▶ _STATED PROBLEM_:
Omitting all pictures, copy word for word the lines from the line containing "What is the interior angle at vertex F?" through the final line of the entries.

begin PROVIDED INFORMATION

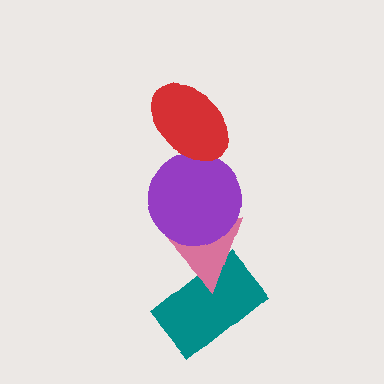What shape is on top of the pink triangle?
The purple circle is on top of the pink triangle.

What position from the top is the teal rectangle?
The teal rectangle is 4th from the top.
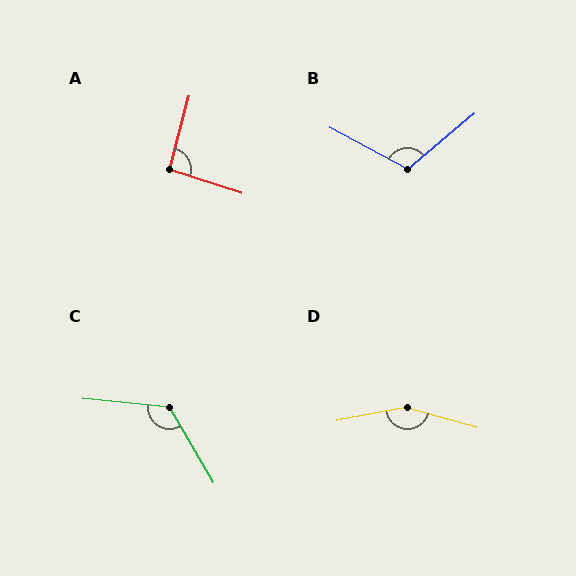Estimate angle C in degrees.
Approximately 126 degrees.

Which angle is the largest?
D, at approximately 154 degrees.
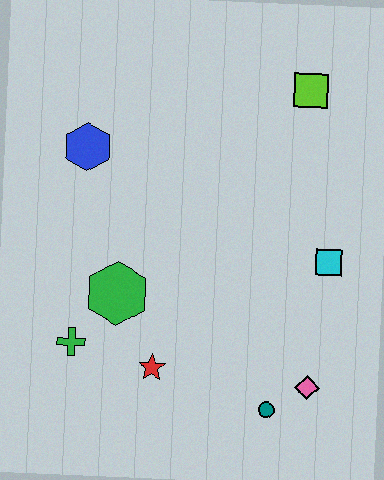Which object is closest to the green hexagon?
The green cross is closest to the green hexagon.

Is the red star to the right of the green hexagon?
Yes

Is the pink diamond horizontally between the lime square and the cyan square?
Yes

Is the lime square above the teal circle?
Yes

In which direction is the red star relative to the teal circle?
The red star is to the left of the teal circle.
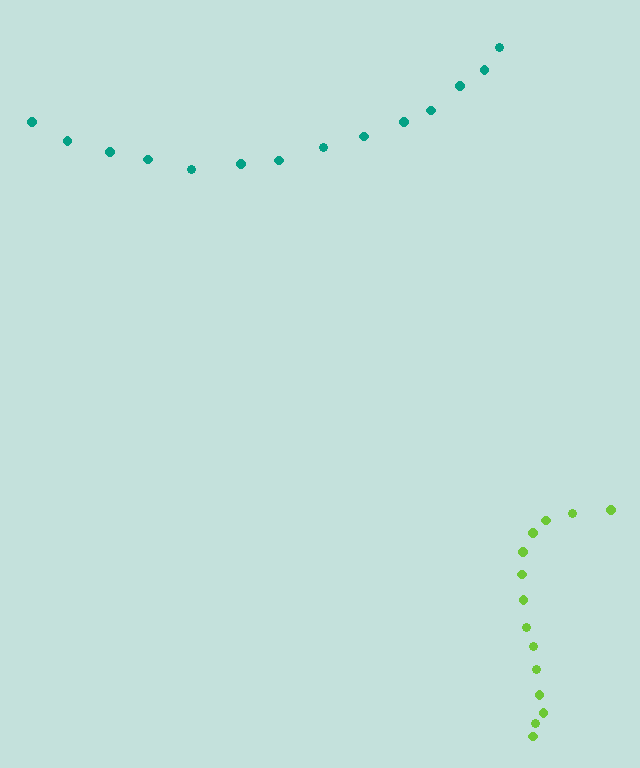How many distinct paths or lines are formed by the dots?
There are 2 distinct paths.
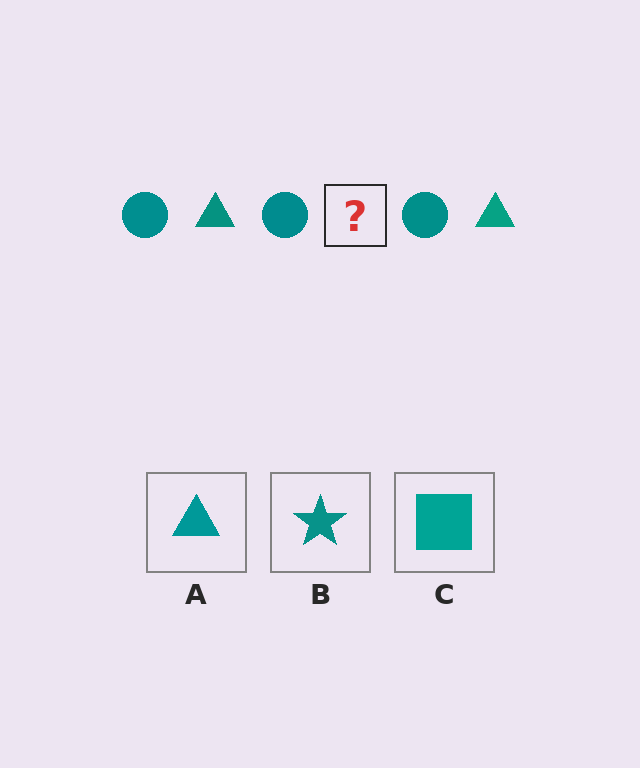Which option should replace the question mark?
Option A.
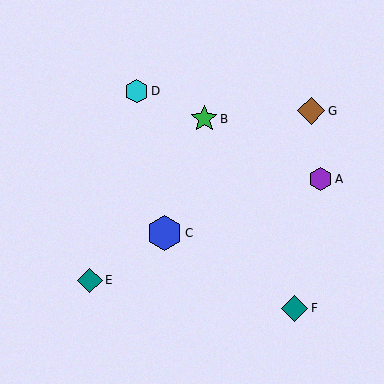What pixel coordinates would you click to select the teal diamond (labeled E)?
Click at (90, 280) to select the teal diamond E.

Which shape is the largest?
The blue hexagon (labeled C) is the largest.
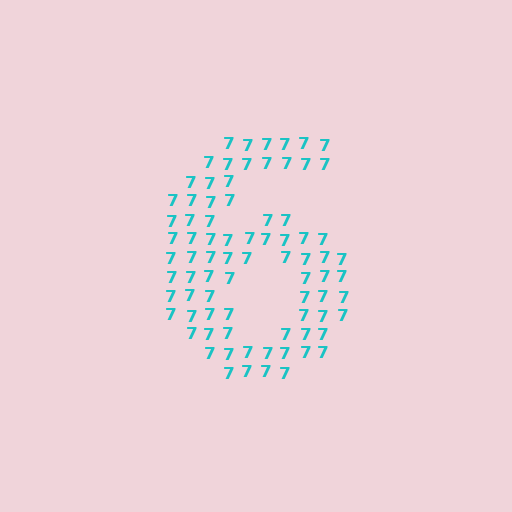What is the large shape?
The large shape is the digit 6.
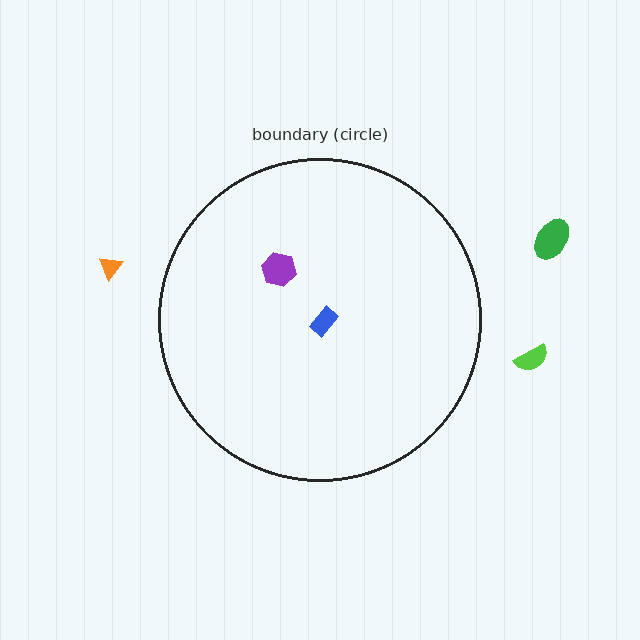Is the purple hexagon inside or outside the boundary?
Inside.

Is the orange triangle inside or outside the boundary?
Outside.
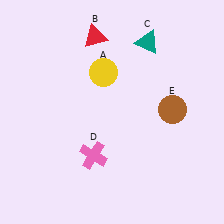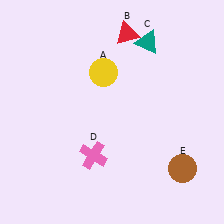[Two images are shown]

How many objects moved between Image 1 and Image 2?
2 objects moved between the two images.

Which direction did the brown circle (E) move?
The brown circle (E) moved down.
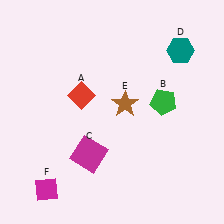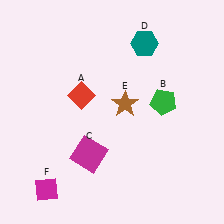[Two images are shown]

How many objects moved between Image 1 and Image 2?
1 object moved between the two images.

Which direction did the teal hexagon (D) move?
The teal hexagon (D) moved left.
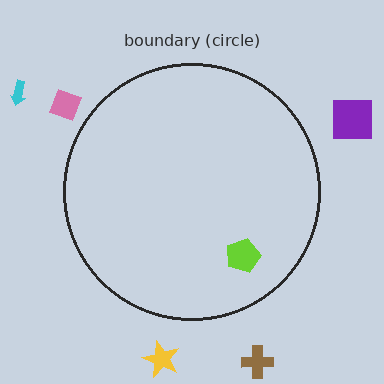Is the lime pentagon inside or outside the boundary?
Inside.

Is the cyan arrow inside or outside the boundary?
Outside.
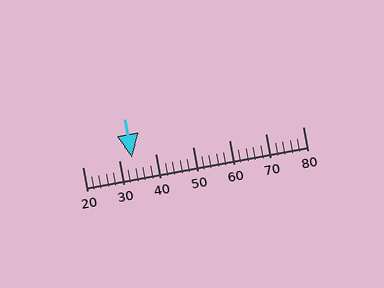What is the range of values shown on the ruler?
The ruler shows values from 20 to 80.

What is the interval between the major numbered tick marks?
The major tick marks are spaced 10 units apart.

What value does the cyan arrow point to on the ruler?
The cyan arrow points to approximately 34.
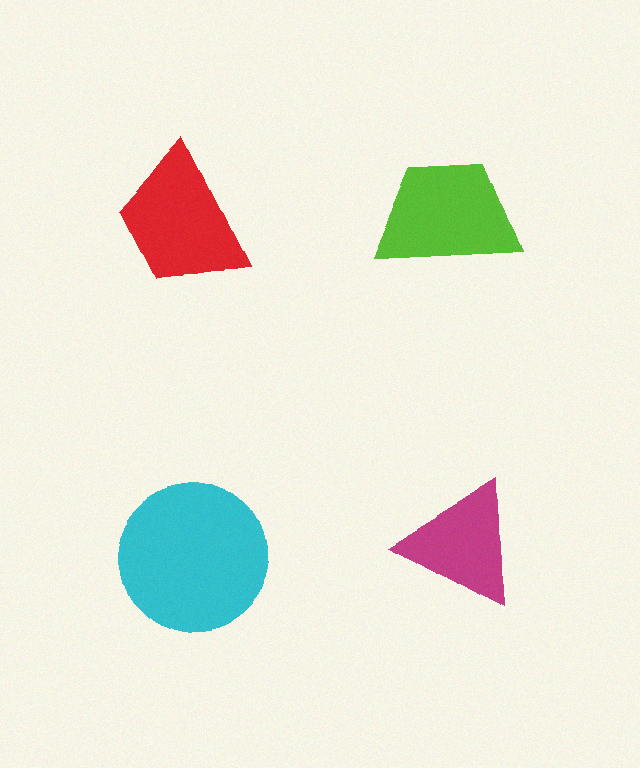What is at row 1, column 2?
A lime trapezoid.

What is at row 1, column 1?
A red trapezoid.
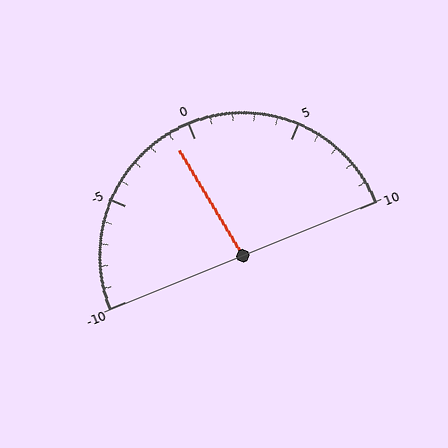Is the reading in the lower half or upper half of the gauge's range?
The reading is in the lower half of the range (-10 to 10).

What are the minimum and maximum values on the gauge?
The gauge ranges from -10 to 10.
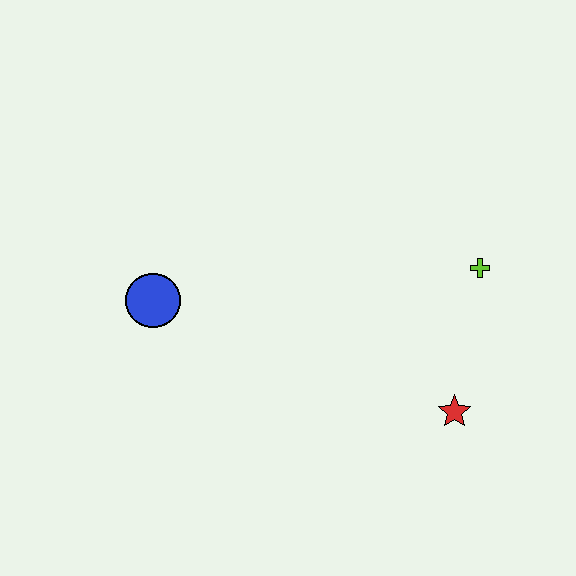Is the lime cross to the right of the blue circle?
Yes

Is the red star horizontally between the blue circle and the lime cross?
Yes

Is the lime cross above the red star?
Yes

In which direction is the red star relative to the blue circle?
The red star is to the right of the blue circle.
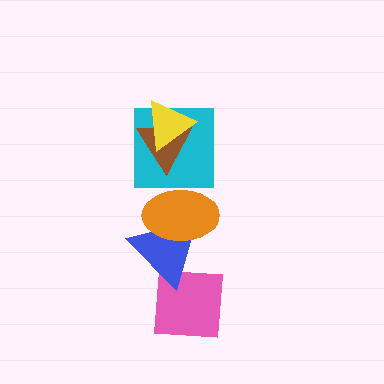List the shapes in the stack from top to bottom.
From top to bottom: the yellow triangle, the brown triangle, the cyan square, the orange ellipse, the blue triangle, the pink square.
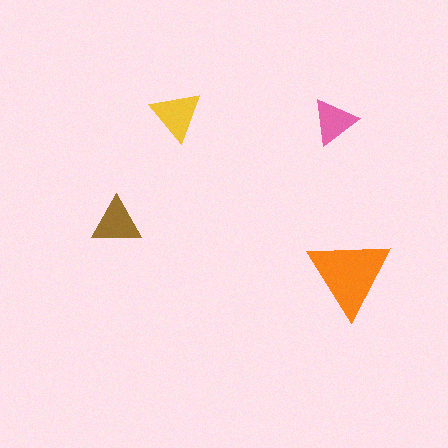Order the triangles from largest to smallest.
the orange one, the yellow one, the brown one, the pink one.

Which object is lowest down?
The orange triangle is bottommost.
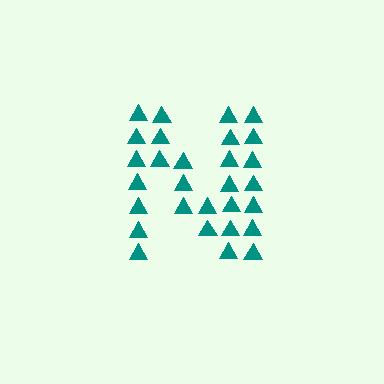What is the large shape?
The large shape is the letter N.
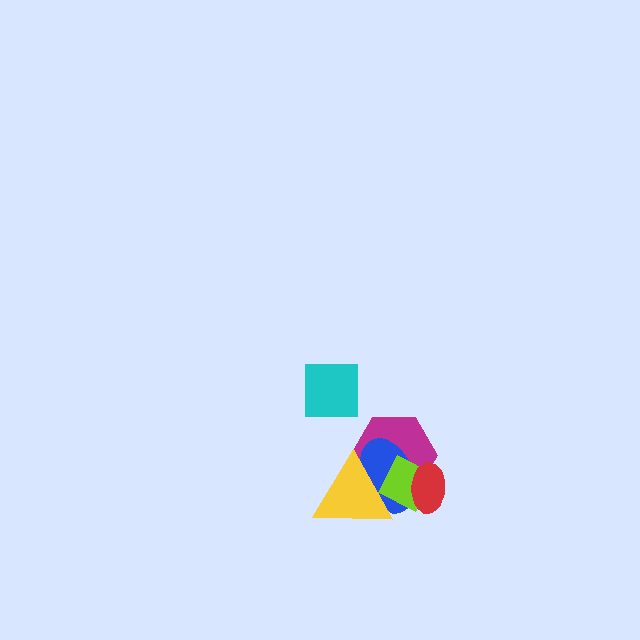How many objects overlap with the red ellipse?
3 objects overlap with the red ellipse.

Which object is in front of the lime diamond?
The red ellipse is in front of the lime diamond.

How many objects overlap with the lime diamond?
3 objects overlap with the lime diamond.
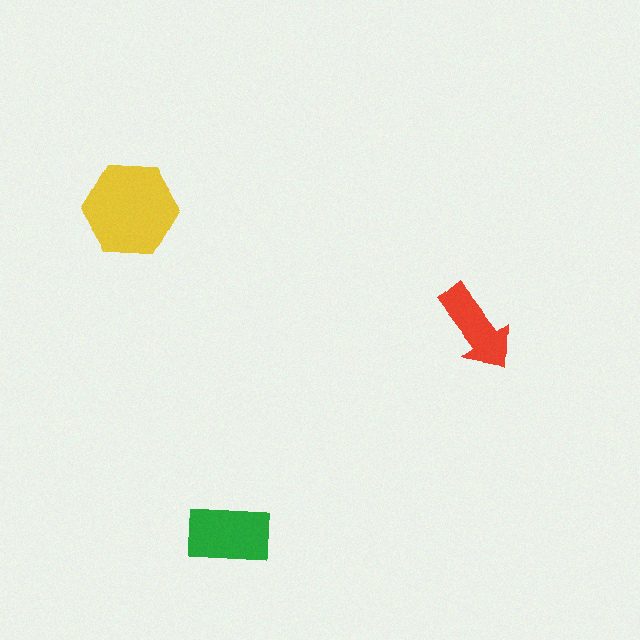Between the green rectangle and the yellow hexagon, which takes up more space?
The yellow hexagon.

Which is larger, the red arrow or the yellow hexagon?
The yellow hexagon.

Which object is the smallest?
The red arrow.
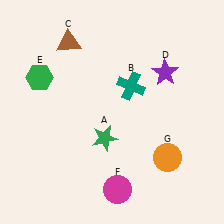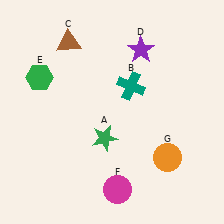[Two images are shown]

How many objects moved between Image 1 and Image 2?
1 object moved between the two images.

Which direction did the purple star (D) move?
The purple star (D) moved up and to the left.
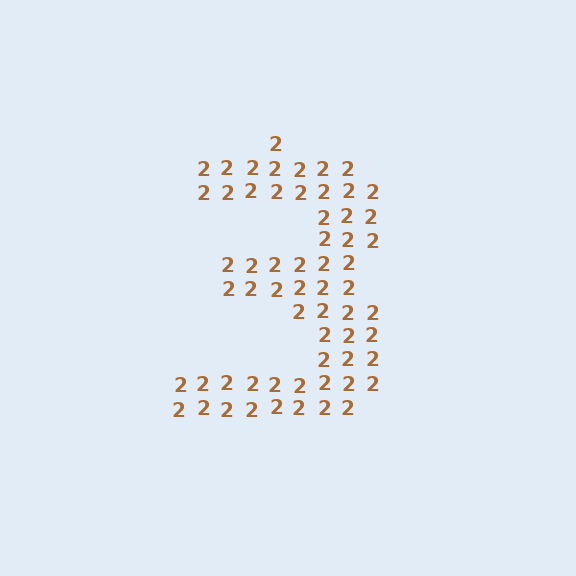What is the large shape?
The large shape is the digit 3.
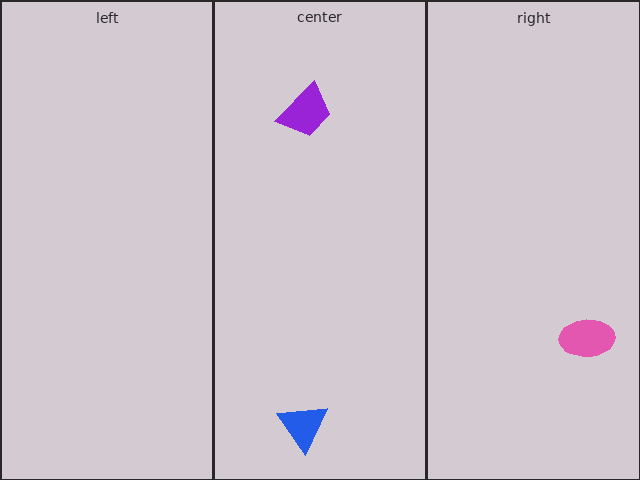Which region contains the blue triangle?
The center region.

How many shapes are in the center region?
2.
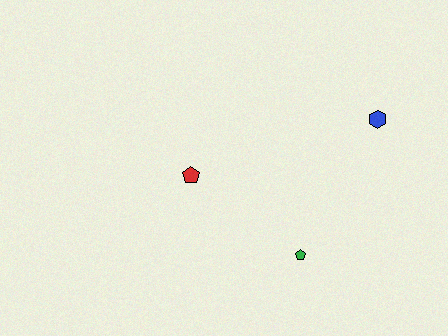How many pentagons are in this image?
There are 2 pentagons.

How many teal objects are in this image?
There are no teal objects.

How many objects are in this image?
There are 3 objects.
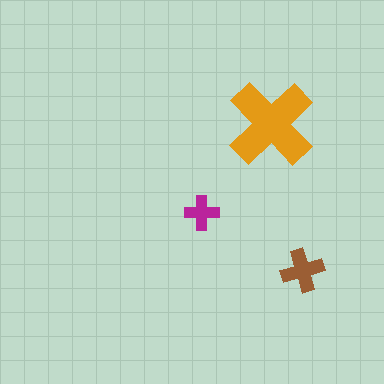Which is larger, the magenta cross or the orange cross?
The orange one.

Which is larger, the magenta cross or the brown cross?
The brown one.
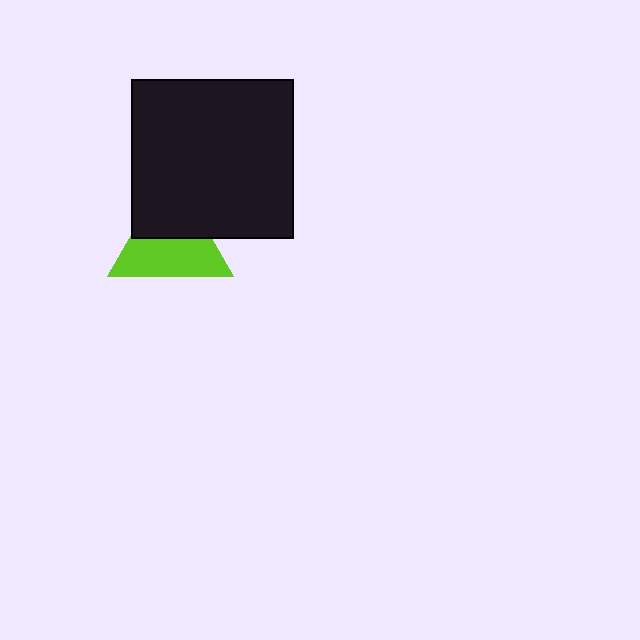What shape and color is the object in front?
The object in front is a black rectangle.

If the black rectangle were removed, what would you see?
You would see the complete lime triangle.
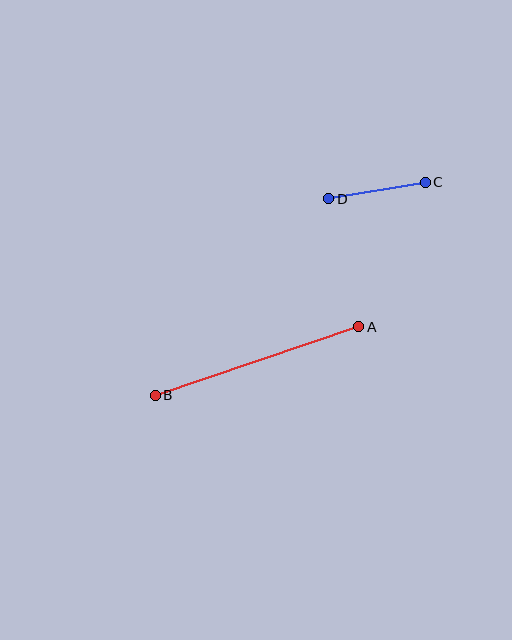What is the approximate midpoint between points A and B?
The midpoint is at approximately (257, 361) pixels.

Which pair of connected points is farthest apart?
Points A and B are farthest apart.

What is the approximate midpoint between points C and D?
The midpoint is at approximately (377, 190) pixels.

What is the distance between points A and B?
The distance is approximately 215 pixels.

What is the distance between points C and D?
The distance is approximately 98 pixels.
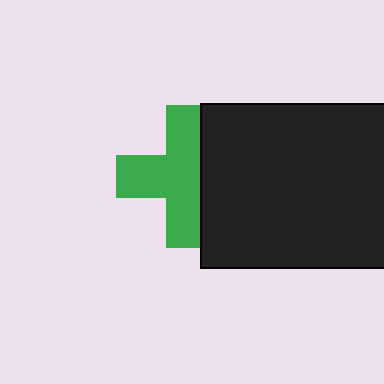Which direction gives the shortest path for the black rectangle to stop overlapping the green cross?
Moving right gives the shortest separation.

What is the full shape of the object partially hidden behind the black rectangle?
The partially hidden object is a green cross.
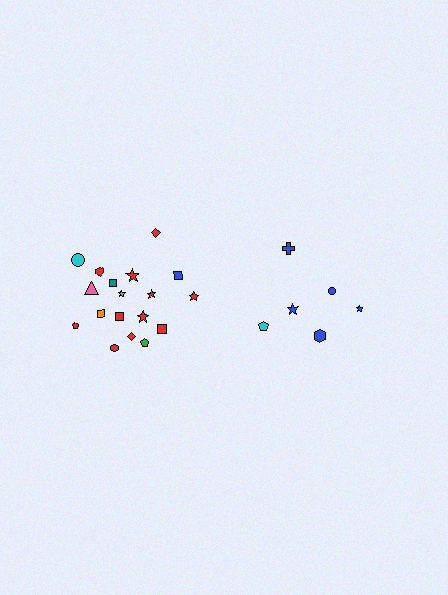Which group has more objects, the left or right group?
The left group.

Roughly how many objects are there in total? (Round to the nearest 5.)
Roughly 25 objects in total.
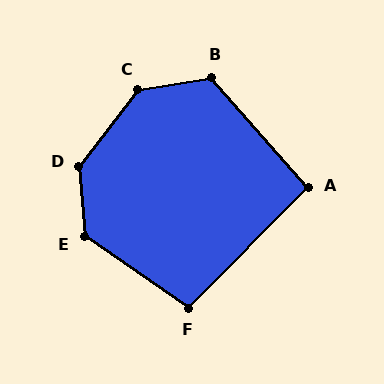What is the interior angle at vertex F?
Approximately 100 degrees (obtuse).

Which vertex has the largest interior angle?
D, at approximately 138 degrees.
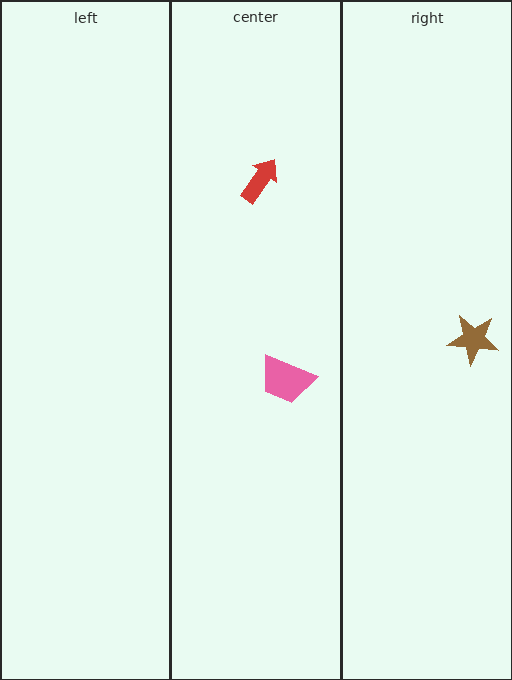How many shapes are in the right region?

end PROVIDED INFORMATION

▶ _SOLUTION TO THIS EXERCISE_:
What is the interior angle at vertex F?
Approximately 100 degrees (obtuse).

Which vertex has the largest interior angle?
D, at approximately 138 degrees.
How many shapes are in the right region?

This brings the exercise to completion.